** PROBLEM STATEMENT **
Exactly reproduce the lines from the line bearing "What are the grid coordinates of point C?" through the end of the listing, inclusive of both; pictures are to be omitted.

Geometric figure dataset entries:
┌──
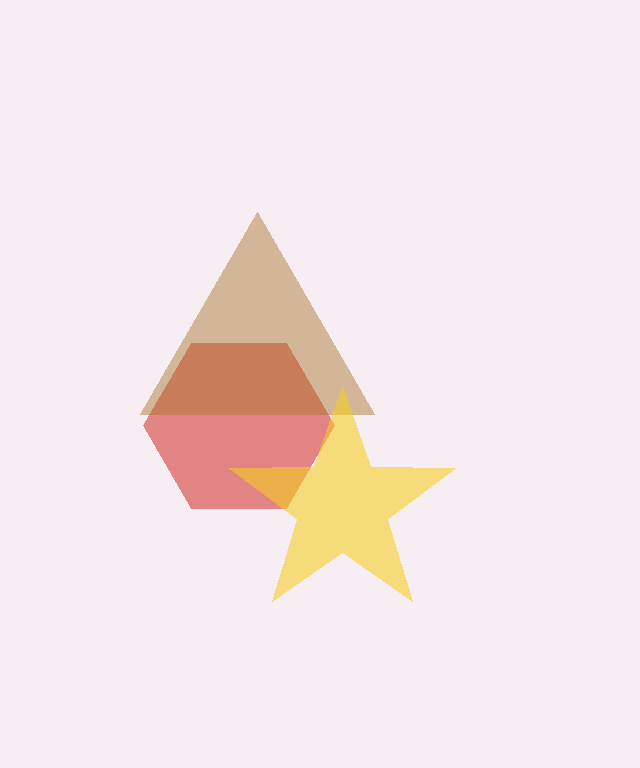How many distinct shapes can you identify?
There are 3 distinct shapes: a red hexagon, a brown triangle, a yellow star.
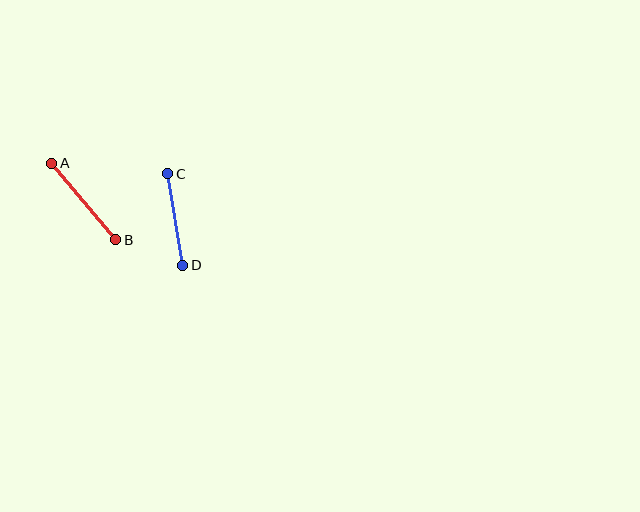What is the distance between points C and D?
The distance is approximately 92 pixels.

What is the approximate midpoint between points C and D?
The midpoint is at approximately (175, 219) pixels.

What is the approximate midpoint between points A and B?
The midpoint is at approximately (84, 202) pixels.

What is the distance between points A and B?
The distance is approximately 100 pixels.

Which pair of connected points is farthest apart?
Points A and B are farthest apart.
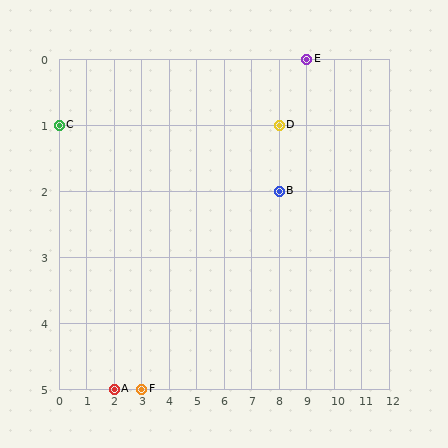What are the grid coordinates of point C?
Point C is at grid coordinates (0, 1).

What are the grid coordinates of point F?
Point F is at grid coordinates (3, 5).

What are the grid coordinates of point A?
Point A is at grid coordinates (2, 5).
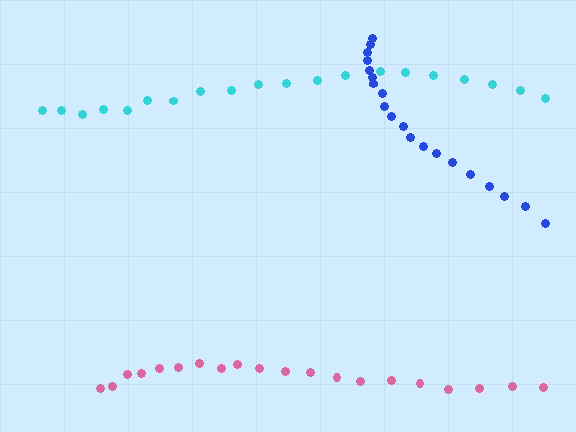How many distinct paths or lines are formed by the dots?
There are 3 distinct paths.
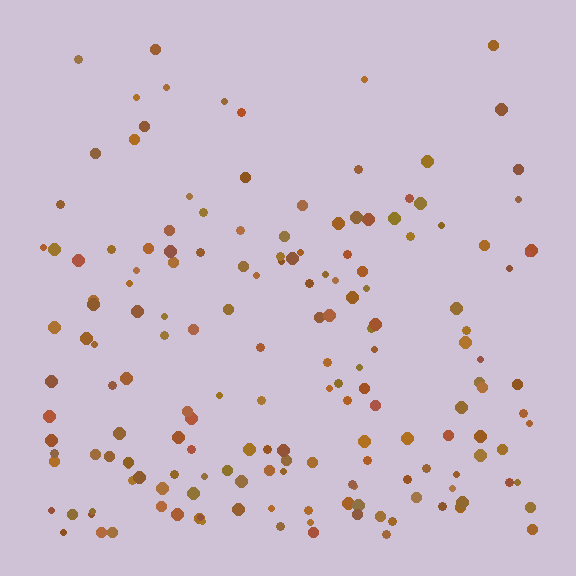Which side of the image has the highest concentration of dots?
└──
** FINISHED ANSWER **
What are the grid coordinates of point C?
Point C is at grid coordinates (0, 1).

What are the grid coordinates of point F?
Point F is at grid coordinates (3, 5).

What are the grid coordinates of point A?
Point A is at grid coordinates (2, 5).
How many distinct paths or lines are formed by the dots?
There are 3 distinct paths.
Which side of the image has the highest concentration of dots?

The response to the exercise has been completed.